>>>>
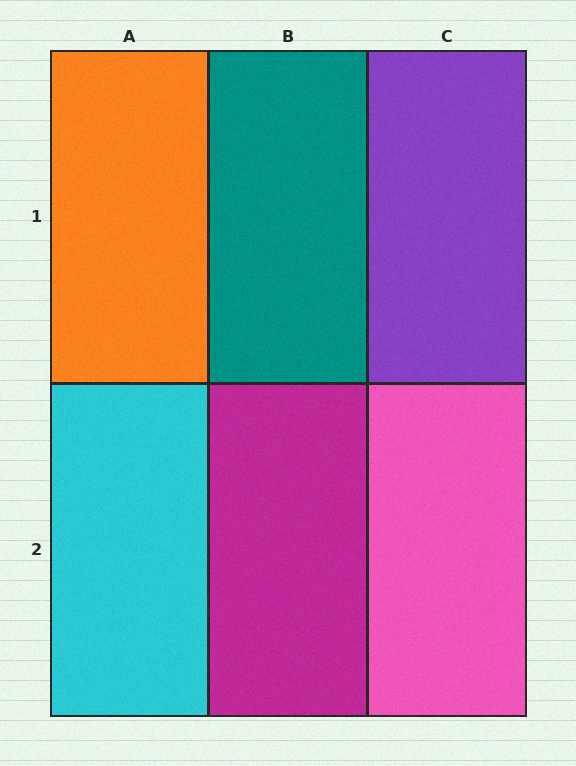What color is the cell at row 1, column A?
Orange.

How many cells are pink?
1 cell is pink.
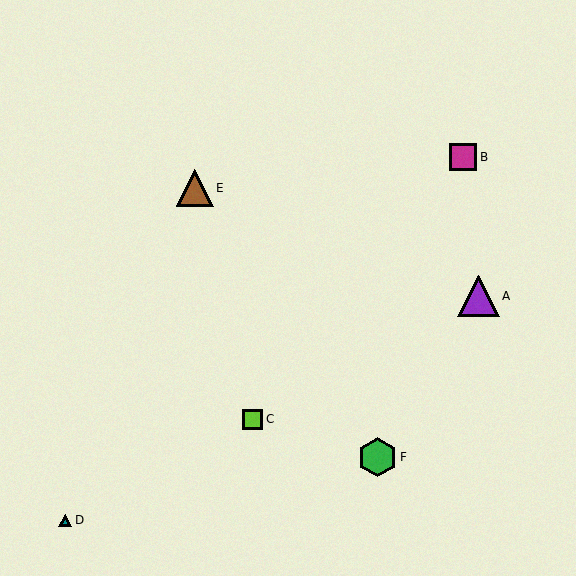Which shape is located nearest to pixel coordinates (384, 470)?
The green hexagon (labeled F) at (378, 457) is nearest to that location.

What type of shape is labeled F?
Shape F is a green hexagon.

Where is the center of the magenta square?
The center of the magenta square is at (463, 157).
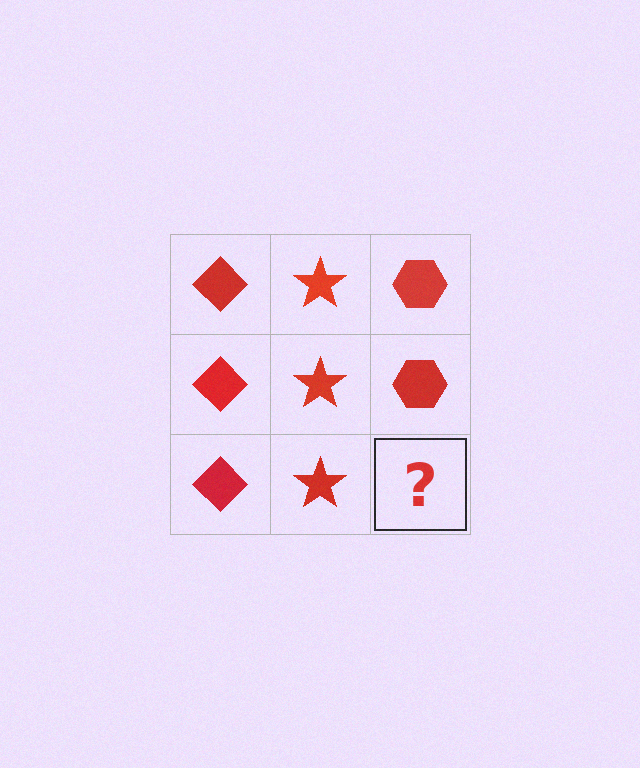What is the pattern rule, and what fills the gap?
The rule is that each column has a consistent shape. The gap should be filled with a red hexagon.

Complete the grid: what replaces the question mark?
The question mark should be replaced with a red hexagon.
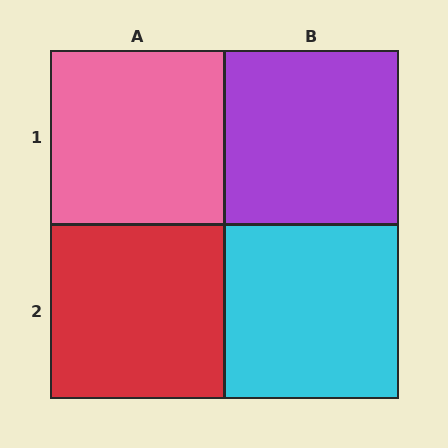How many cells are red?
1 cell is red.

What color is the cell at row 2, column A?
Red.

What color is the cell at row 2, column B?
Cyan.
<<<<
>>>>
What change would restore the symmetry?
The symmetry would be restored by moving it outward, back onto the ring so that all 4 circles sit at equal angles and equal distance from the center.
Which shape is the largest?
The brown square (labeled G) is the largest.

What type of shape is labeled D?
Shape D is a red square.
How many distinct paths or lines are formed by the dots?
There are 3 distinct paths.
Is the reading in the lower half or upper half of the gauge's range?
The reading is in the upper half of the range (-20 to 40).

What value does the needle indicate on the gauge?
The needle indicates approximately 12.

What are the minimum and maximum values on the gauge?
<<<<
WHAT IS REQUIRED | Scan the listing above for the line that has "What change would restore the symmetry?", then copy exactly from that line through the line that has "What are the".

OUTPUT |
What change would restore the symmetry?
The symmetry would be restored by moving it outward, back onto the ring so that all 4 circles sit at equal angles and equal distance from the center.
Which shape is the largest?
The brown square (labeled G) is the largest.

What type of shape is labeled D?
Shape D is a red square.
How many distinct paths or lines are formed by the dots?
There are 3 distinct paths.
Is the reading in the lower half or upper half of the gauge's range?
The reading is in the upper half of the range (-20 to 40).

What value does the needle indicate on the gauge?
The needle indicates approximately 12.

What are the minimum and maximum values on the gauge?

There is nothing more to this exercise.